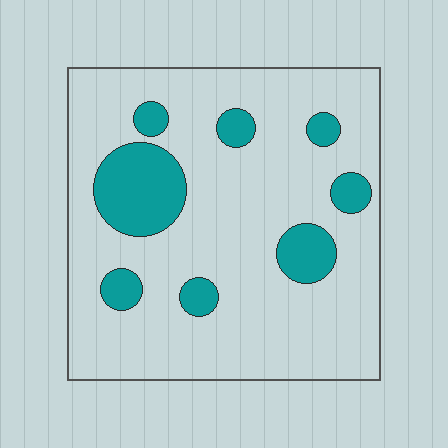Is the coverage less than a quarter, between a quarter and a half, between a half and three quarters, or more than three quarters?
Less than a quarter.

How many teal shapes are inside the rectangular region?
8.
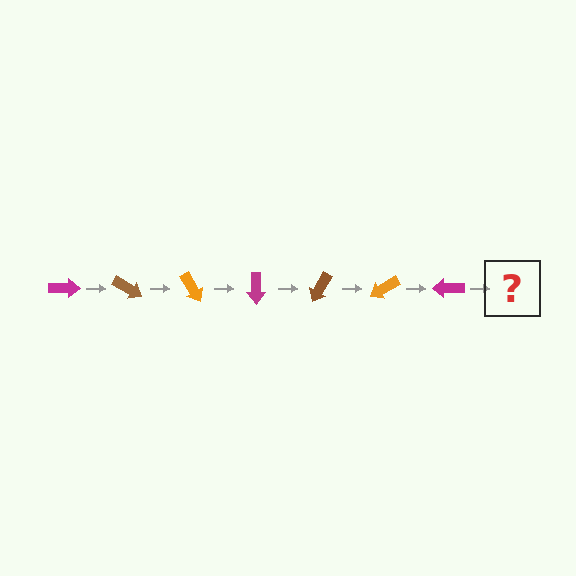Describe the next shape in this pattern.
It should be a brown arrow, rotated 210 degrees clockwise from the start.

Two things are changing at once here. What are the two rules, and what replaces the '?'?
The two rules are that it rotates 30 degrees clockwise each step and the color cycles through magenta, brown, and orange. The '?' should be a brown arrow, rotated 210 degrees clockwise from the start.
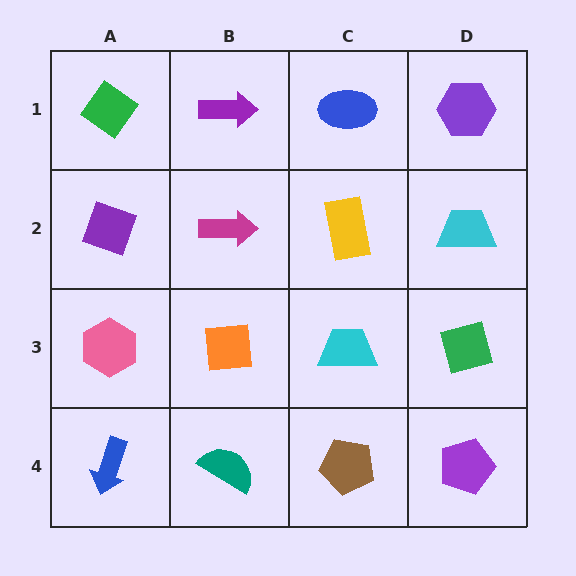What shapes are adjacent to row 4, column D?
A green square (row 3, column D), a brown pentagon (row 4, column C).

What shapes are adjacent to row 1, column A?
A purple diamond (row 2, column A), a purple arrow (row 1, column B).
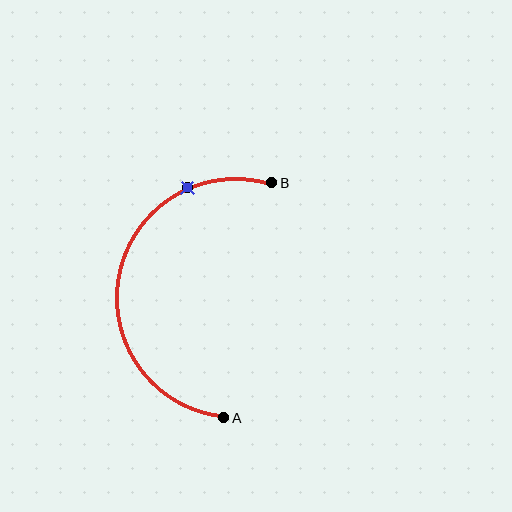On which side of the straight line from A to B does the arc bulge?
____
◆ Stated task: Copy the entries above faithfully and omit every image.

◆ Complete output:
Is the coverage less than a quarter, between a quarter and a half, between a half and three quarters, or more than three quarters?
Less than a quarter.

How many teal shapes are inside the rectangular region?
8.
Describe the next shape in this pattern.
It should be a brown arrow, rotated 210 degrees clockwise from the start.

Two things are changing at once here. What are the two rules, and what replaces the '?'?
The two rules are that it rotates 30 degrees clockwise each step and the color cycles through magenta, brown, and orange. The '?' should be a brown arrow, rotated 210 degrees clockwise from the start.
What shapes are adjacent to row 4, column D?
A green square (row 3, column D), a brown pentagon (row 4, column C).

What shapes are adjacent to row 1, column A?
A purple diamond (row 2, column A), a purple arrow (row 1, column B).
On which side of the straight line from A to B does the arc bulge?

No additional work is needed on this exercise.